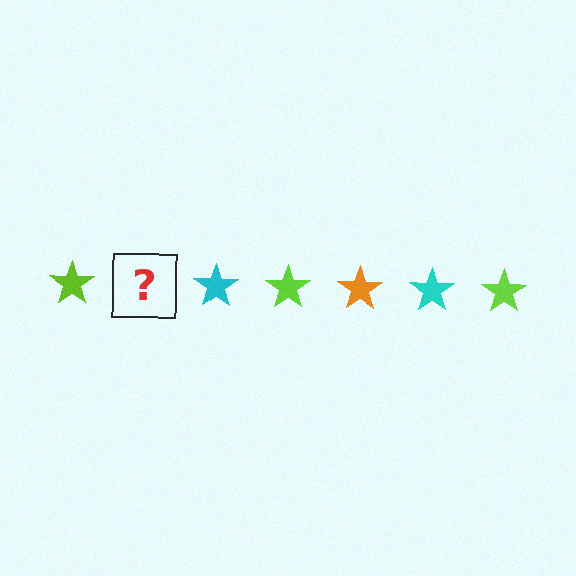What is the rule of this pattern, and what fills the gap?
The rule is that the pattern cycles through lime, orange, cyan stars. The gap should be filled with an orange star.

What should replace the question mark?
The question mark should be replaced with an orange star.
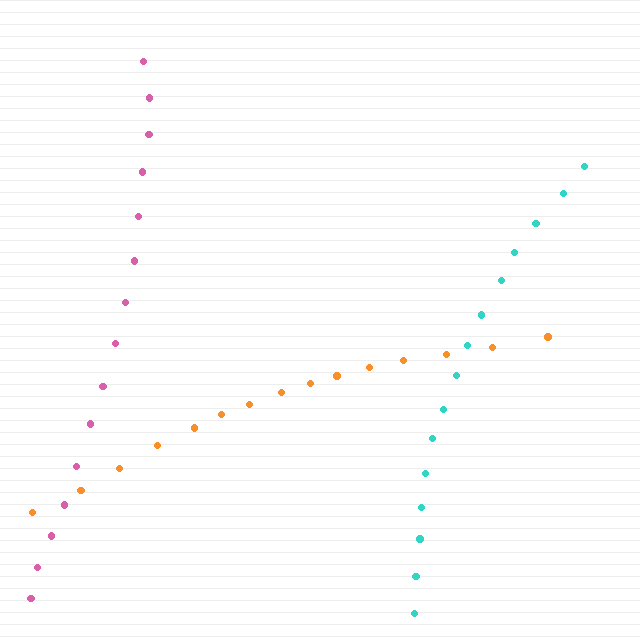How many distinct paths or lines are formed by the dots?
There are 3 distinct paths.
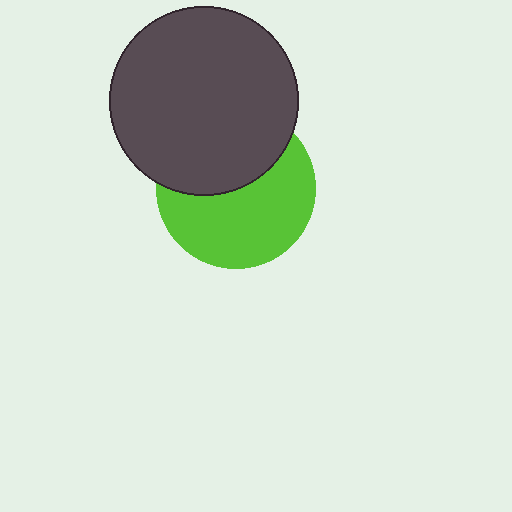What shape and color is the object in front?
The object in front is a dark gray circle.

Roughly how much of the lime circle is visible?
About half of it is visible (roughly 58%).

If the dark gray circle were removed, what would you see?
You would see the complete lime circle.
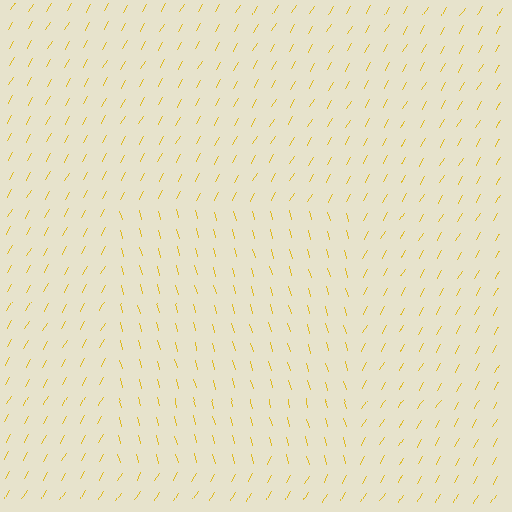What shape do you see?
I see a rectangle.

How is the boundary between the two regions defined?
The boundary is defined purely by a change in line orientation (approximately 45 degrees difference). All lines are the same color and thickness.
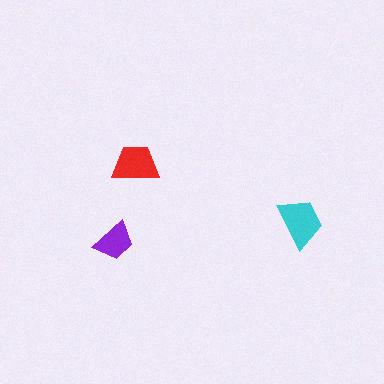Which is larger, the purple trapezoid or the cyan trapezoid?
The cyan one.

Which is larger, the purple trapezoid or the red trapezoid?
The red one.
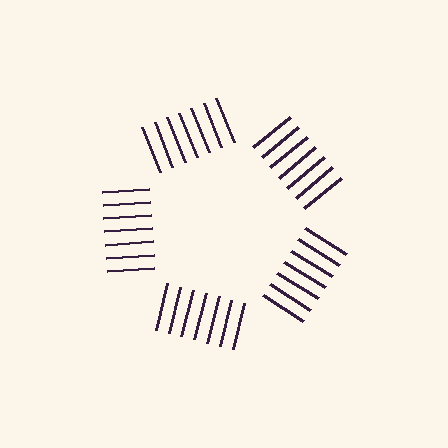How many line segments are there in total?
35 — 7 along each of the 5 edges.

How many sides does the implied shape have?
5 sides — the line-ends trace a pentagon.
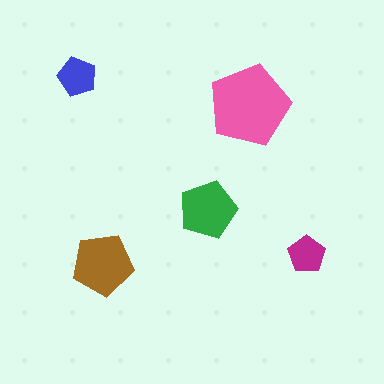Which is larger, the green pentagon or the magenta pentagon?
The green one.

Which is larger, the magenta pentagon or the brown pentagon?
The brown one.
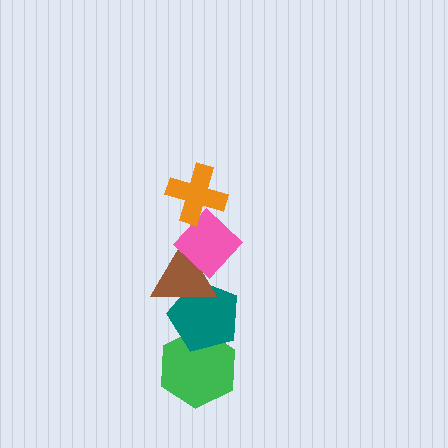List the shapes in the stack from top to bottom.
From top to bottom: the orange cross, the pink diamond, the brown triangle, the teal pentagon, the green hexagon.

* * * * * * * * *

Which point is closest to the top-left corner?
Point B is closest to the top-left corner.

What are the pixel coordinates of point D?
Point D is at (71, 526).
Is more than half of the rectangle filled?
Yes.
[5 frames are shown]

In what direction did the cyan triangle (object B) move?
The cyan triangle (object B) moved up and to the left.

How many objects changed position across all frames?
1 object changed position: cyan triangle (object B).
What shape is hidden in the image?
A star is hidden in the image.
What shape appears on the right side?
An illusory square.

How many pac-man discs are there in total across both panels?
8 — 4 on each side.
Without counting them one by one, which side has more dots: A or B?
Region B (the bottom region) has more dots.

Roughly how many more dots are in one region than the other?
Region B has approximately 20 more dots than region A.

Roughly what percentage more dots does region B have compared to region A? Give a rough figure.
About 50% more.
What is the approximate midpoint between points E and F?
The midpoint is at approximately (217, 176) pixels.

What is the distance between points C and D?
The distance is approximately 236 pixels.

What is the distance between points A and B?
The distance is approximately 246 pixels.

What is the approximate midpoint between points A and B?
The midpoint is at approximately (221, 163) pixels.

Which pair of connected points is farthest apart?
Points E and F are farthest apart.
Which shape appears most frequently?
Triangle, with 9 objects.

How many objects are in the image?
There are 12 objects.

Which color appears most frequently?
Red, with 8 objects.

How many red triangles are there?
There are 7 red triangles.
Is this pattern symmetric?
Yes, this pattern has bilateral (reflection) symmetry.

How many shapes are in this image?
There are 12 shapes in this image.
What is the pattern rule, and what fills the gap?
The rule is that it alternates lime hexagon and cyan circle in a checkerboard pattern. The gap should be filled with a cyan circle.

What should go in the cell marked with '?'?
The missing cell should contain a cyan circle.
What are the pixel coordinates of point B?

* * * * * * * * *

* [WRITTEN EXERCISE]: Transcribe nothing but the lines from the line with "What shape appears on the right side?" through the line with "What are the pixel coordinates of point B?", reproducing each exactly.

* [EXERCISE RESPONSE]:
What shape appears on the right side?
An illusory square.

How many pac-man discs are there in total across both panels?
8 — 4 on each side.
Without counting them one by one, which side has more dots: A or B?
Region B (the bottom region) has more dots.

Roughly how many more dots are in one region than the other?
Region B has approximately 20 more dots than region A.

Roughly what percentage more dots does region B have compared to region A? Give a rough figure.
About 50% more.
What is the approximate midpoint between points E and F?
The midpoint is at approximately (217, 176) pixels.

What is the distance between points C and D?
The distance is approximately 236 pixels.

What is the distance between points A and B?
The distance is approximately 246 pixels.

What is the approximate midpoint between points A and B?
The midpoint is at approximately (221, 163) pixels.

Which pair of connected points is farthest apart?
Points E and F are farthest apart.
Which shape appears most frequently?
Triangle, with 9 objects.

How many objects are in the image?
There are 12 objects.

Which color appears most frequently?
Red, with 8 objects.

How many red triangles are there?
There are 7 red triangles.
Is this pattern symmetric?
Yes, this pattern has bilateral (reflection) symmetry.

How many shapes are in this image?
There are 12 shapes in this image.
What is the pattern rule, and what fills the gap?
The rule is that it alternates lime hexagon and cyan circle in a checkerboard pattern. The gap should be filled with a cyan circle.

What should go in the cell marked with '?'?
The missing cell should contain a cyan circle.
What are the pixel coordinates of point B?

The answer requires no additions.